Given task: Each entry below should be returned exactly as is, with the pictures removed.

Geometry dataset question entries
◆ ◆ ◆ ◆

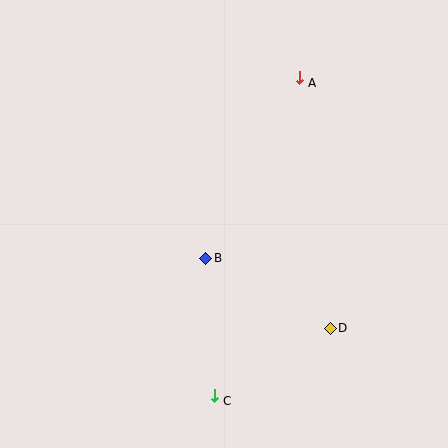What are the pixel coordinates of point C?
Point C is at (215, 401).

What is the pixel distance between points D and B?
The distance between D and B is 143 pixels.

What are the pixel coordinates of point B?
Point B is at (206, 258).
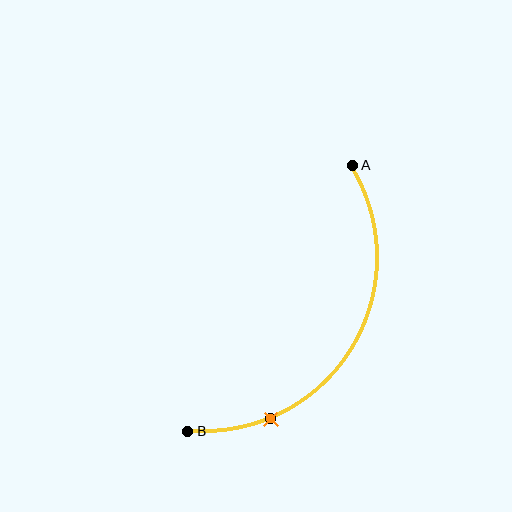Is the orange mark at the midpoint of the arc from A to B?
No. The orange mark lies on the arc but is closer to endpoint B. The arc midpoint would be at the point on the curve equidistant along the arc from both A and B.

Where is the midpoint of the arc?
The arc midpoint is the point on the curve farthest from the straight line joining A and B. It sits to the right of that line.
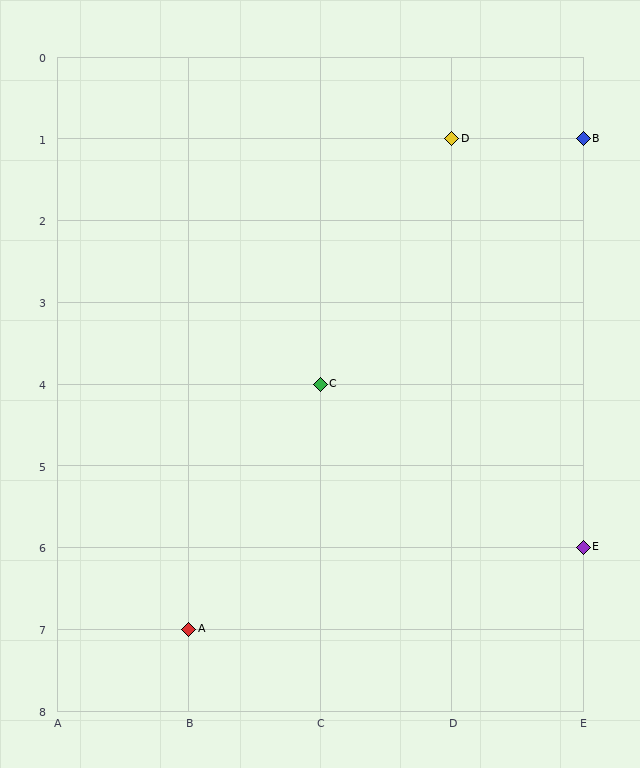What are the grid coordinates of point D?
Point D is at grid coordinates (D, 1).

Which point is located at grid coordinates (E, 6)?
Point E is at (E, 6).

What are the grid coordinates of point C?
Point C is at grid coordinates (C, 4).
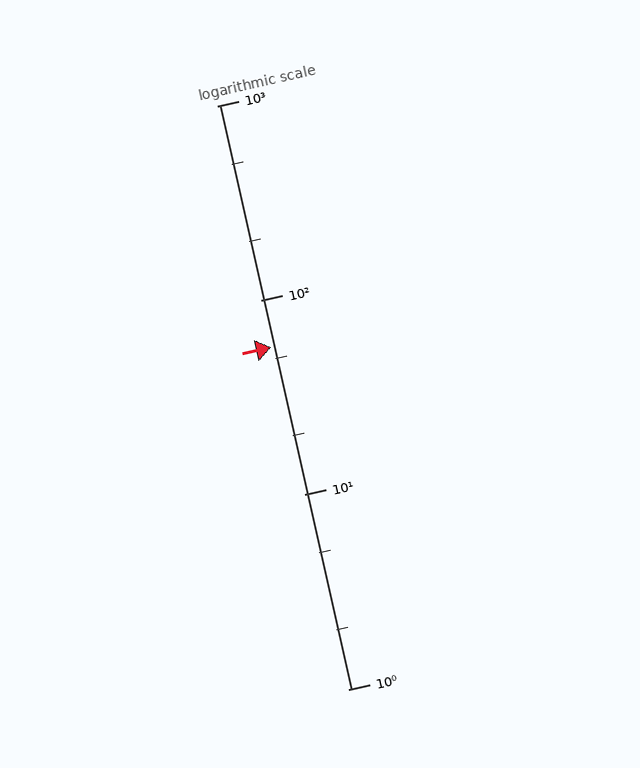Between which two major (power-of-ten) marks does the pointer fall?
The pointer is between 10 and 100.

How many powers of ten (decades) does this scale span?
The scale spans 3 decades, from 1 to 1000.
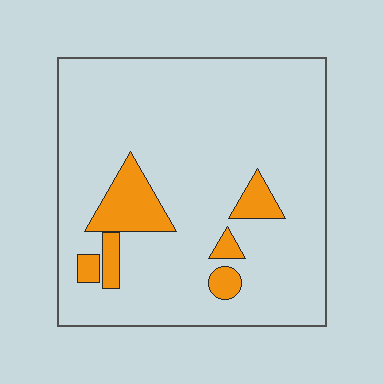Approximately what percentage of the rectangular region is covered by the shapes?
Approximately 10%.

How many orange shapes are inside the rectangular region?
6.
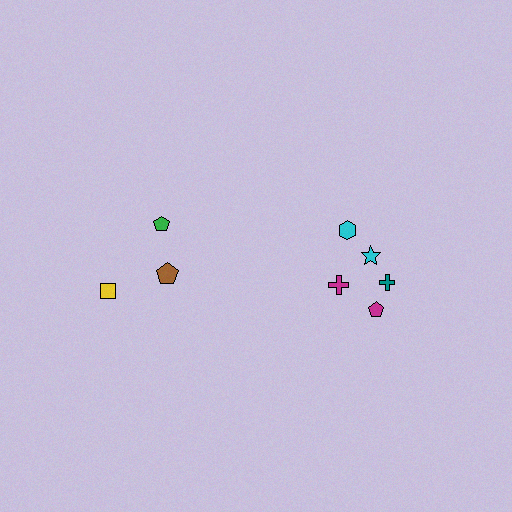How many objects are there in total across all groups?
There are 8 objects.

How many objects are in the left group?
There are 3 objects.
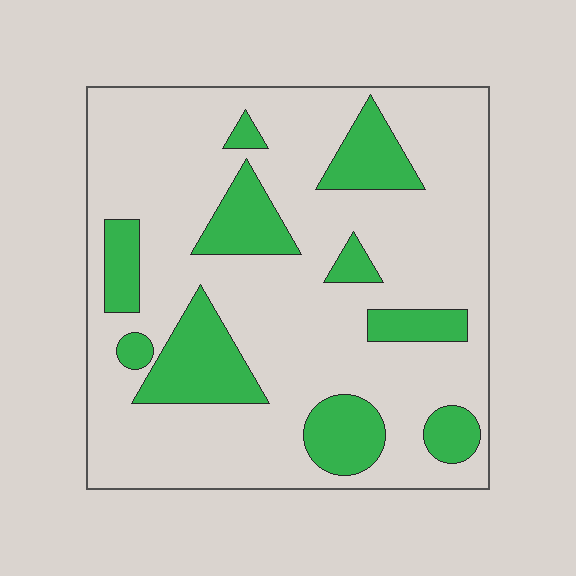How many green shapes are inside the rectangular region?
10.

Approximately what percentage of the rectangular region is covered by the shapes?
Approximately 25%.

◆ ◆ ◆ ◆

Exercise output:
What are the pixel coordinates of point C?
Point C is at (215, 401).

What is the pixel distance between points D and B?
The distance between D and B is 143 pixels.

What are the pixel coordinates of point B?
Point B is at (206, 258).
Is the orange mark at the midpoint of the arc from A to B?
No. The orange mark lies on the arc but is closer to endpoint B. The arc midpoint would be at the point on the curve equidistant along the arc from both A and B.

Where is the midpoint of the arc?
The arc midpoint is the point on the curve farthest from the straight line joining A and B. It sits to the right of that line.
What are the grid coordinates of point D?
Point D is at grid coordinates (D, 1).

Which point is located at grid coordinates (E, 6)?
Point E is at (E, 6).

What are the grid coordinates of point C?
Point C is at grid coordinates (C, 4).
Between which two major (power-of-ten) marks does the pointer fall?
The pointer is between 10 and 100.

How many powers of ten (decades) does this scale span?
The scale spans 3 decades, from 1 to 1000.
Approximately what percentage of the rectangular region is covered by the shapes?
Approximately 10%.

How many orange shapes are inside the rectangular region?
6.
How many objects are there in total across all groups?
There are 8 objects.

How many objects are in the left group?
There are 3 objects.
How many green shapes are inside the rectangular region?
10.

Approximately what percentage of the rectangular region is covered by the shapes?
Approximately 25%.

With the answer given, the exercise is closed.